RECORDS FOR PROCESSING:
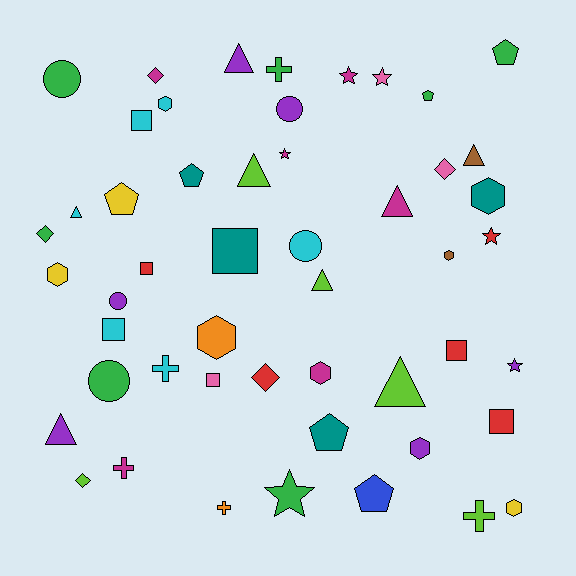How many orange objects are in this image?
There are 2 orange objects.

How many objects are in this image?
There are 50 objects.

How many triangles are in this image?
There are 8 triangles.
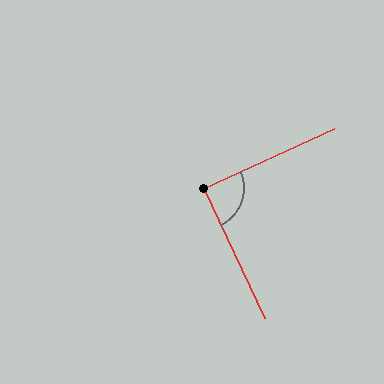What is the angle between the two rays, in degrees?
Approximately 90 degrees.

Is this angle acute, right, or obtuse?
It is a right angle.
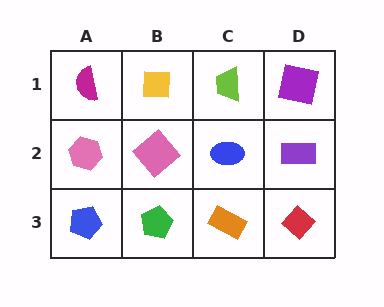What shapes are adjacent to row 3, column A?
A pink hexagon (row 2, column A), a green pentagon (row 3, column B).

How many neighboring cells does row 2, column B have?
4.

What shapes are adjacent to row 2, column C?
A lime trapezoid (row 1, column C), an orange rectangle (row 3, column C), a pink diamond (row 2, column B), a purple rectangle (row 2, column D).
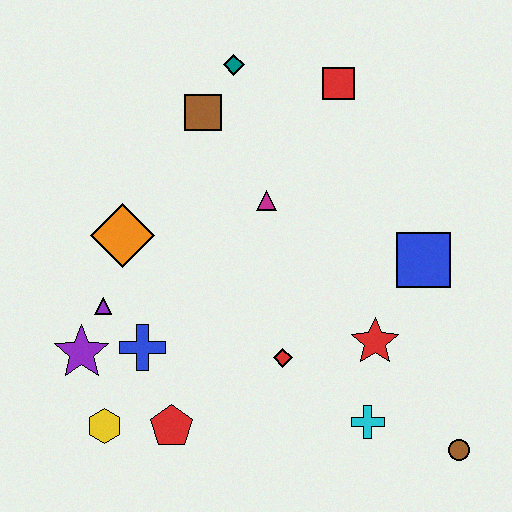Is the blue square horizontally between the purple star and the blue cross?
No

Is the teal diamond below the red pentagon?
No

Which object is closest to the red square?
The teal diamond is closest to the red square.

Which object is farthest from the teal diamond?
The brown circle is farthest from the teal diamond.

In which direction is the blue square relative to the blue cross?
The blue square is to the right of the blue cross.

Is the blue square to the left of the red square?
No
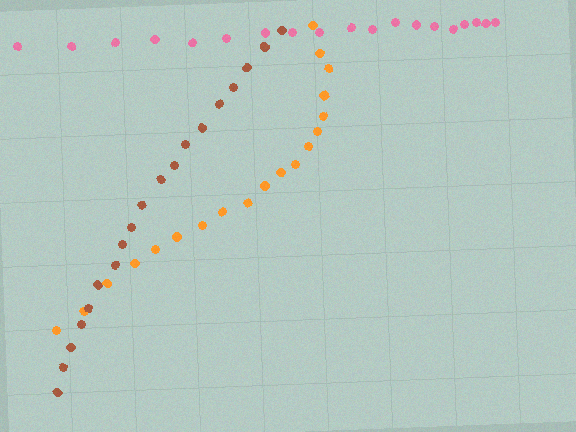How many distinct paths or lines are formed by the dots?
There are 3 distinct paths.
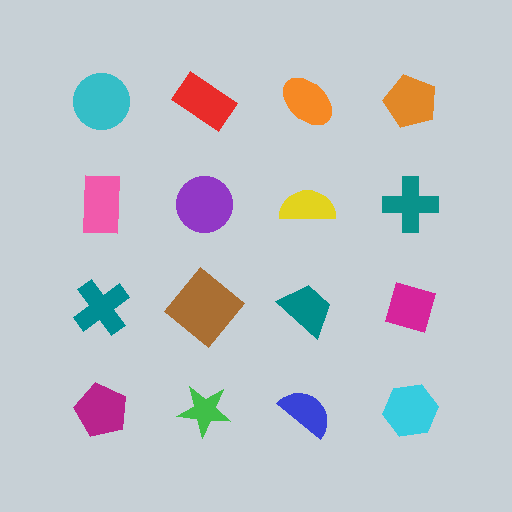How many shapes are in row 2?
4 shapes.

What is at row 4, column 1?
A magenta pentagon.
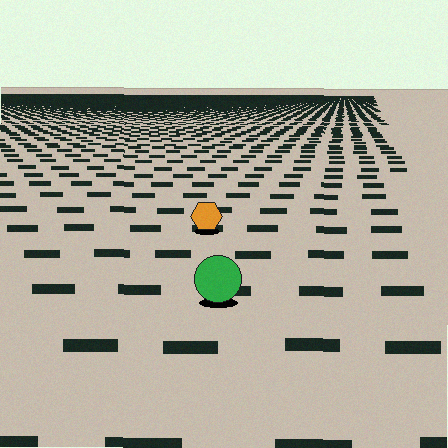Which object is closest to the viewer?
The green circle is closest. The texture marks near it are larger and more spread out.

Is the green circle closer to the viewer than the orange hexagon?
Yes. The green circle is closer — you can tell from the texture gradient: the ground texture is coarser near it.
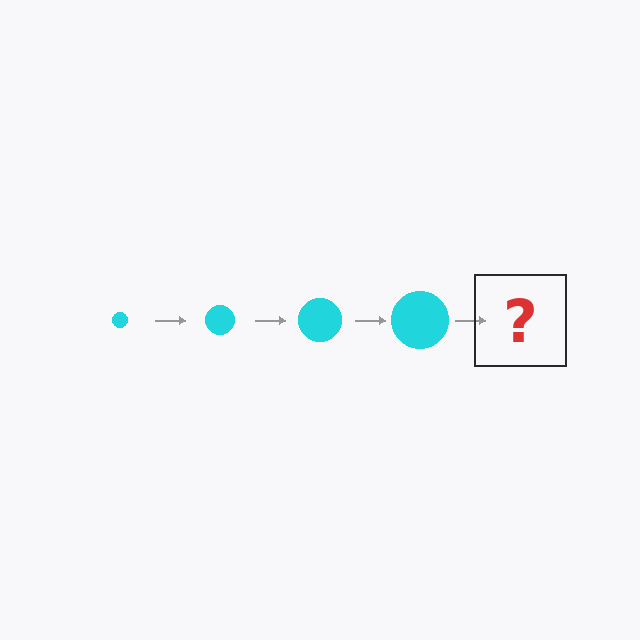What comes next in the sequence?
The next element should be a cyan circle, larger than the previous one.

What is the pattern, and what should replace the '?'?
The pattern is that the circle gets progressively larger each step. The '?' should be a cyan circle, larger than the previous one.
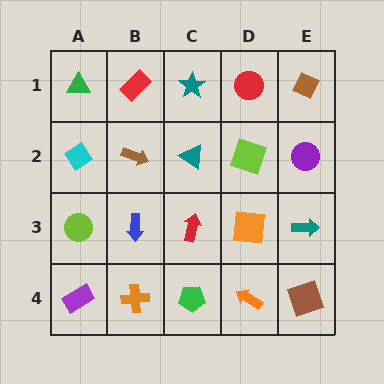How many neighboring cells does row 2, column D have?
4.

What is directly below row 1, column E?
A purple circle.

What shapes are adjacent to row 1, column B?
A brown arrow (row 2, column B), a green triangle (row 1, column A), a teal star (row 1, column C).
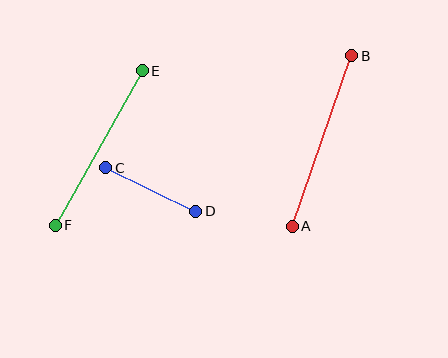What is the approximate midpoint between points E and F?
The midpoint is at approximately (99, 148) pixels.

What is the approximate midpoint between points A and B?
The midpoint is at approximately (322, 141) pixels.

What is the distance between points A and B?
The distance is approximately 181 pixels.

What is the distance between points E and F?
The distance is approximately 177 pixels.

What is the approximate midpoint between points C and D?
The midpoint is at approximately (151, 190) pixels.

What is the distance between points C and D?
The distance is approximately 100 pixels.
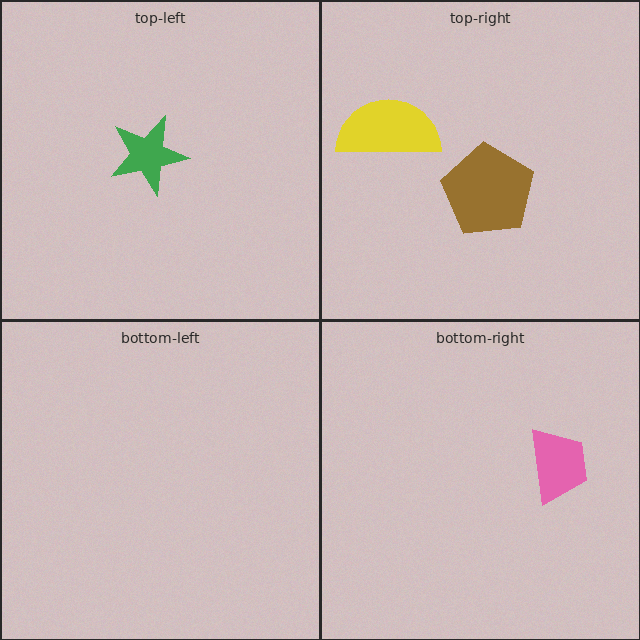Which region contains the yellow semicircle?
The top-right region.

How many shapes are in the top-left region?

WHAT THE TASK ASKS: For this exercise, set down exactly the lines that run from the line holding "What is the distance between points C and D?" to the last line of the records above; include both end lines and omit pictures.

EXERCISE ANSWER:
What is the distance between points C and D?
The distance is approximately 100 pixels.
Which region contains the yellow semicircle?
The top-right region.

How many shapes are in the top-left region?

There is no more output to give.